* [SUPPLIED MATERIAL]
<<<<
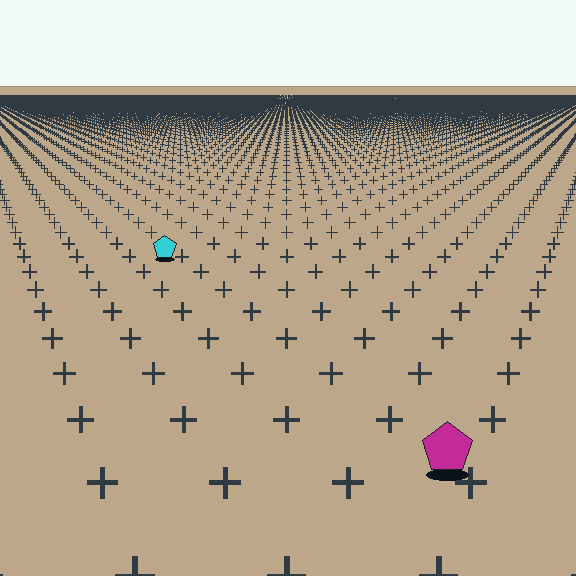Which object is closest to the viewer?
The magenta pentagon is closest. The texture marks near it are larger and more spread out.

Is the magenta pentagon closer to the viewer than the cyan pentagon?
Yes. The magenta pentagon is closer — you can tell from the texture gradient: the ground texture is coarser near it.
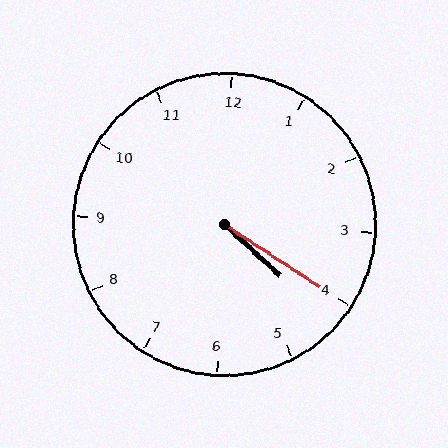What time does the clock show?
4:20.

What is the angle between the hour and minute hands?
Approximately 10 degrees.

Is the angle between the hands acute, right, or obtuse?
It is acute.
>>>>
* [REQUIRED WORK]
Your copy of the data above should match it exactly, except that pictures are left out.

* [SOLUTION FOR THIS TASK]
Which object is closest to the viewer?
The magenta pentagon is closest. The texture marks near it are larger and more spread out.

Is the magenta pentagon closer to the viewer than the cyan pentagon?
Yes. The magenta pentagon is closer — you can tell from the texture gradient: the ground texture is coarser near it.
What time does the clock show?
4:20.

What is the angle between the hour and minute hands?
Approximately 10 degrees.

Is the angle between the hands acute, right, or obtuse?
It is acute.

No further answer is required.